[Generated figure question entries]
::::

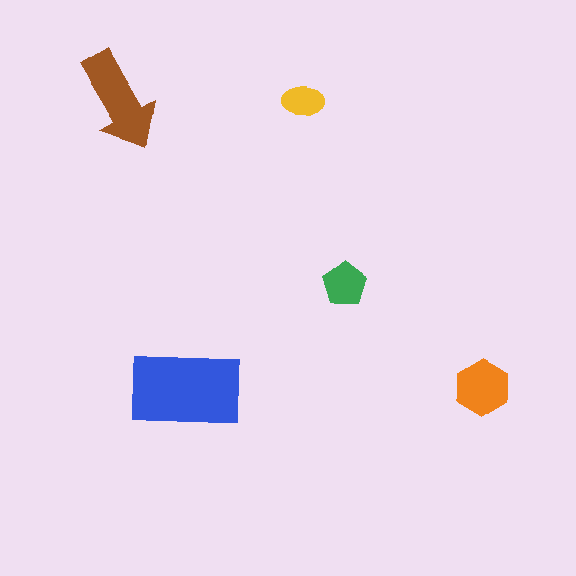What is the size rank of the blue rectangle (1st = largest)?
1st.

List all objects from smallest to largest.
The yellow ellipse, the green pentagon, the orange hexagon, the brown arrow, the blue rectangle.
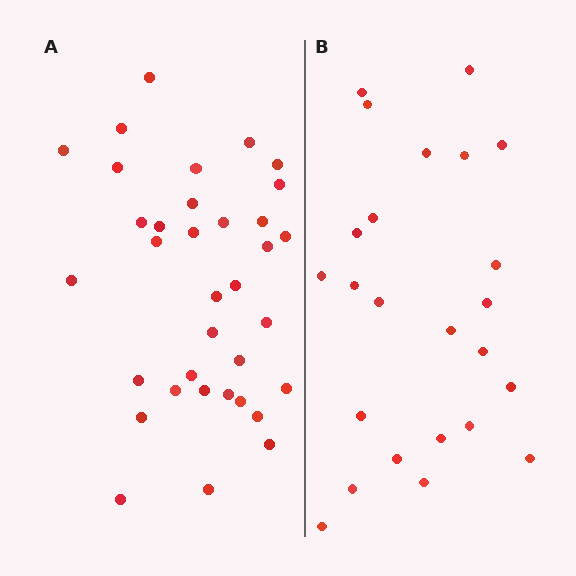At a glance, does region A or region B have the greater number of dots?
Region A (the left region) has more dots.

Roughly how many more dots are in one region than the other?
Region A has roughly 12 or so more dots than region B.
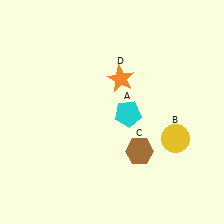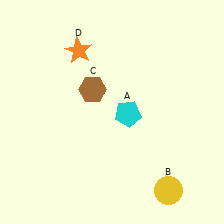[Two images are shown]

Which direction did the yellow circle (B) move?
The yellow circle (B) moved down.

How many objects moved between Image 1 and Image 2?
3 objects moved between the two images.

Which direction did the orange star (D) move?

::::

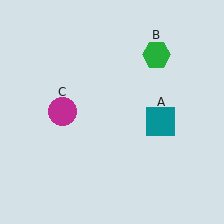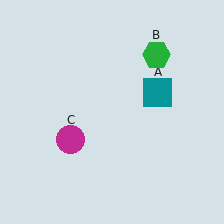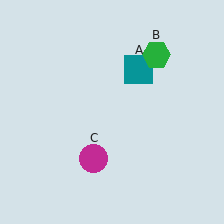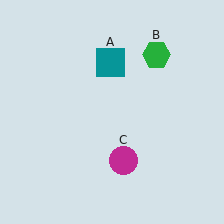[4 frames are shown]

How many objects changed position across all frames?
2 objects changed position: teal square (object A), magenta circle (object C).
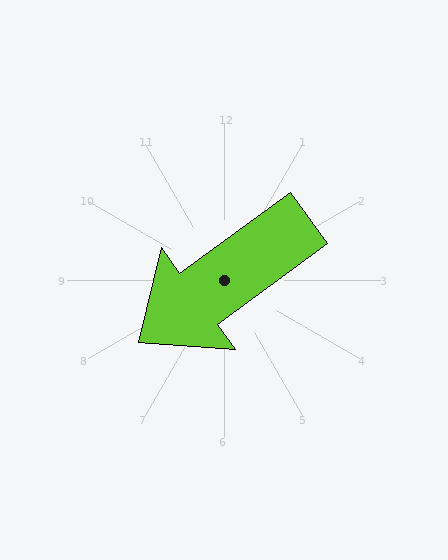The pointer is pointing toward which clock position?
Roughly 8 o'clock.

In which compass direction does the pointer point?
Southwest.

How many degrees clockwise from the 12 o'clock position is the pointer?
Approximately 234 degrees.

::::

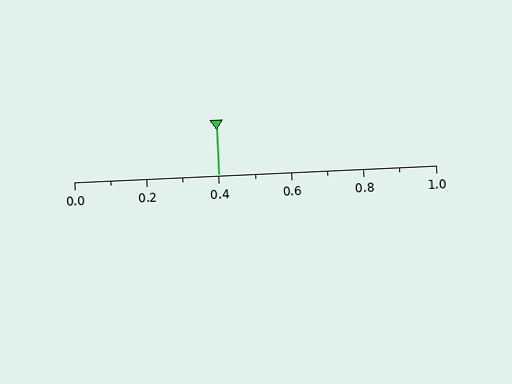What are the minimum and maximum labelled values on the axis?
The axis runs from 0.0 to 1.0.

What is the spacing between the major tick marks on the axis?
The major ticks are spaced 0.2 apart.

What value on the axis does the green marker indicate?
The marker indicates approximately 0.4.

::::

WORK TO DO:
Extract exactly, and only, the lines from the one with "What is the size" to the one with "Which direction did the orange star (D) move?", both ends counted. Leave the images behind.

ANSWER BELOW:
What is the size rank of the blue rectangle (1st = largest)?
1st.

List all objects from smallest to largest.
The yellow ellipse, the green pentagon, the orange hexagon, the brown arrow, the blue rectangle.
At a glance, does region A or region B have the greater number of dots?
Region A (the left region) has more dots.

Roughly how many more dots are in one region than the other?
Region A has roughly 12 or so more dots than region B.
[Two images are shown]

Which direction did the yellow circle (B) move?
The yellow circle (B) moved down.

How many objects moved between Image 1 and Image 2?
3 objects moved between the two images.

Which direction did the orange star (D) move?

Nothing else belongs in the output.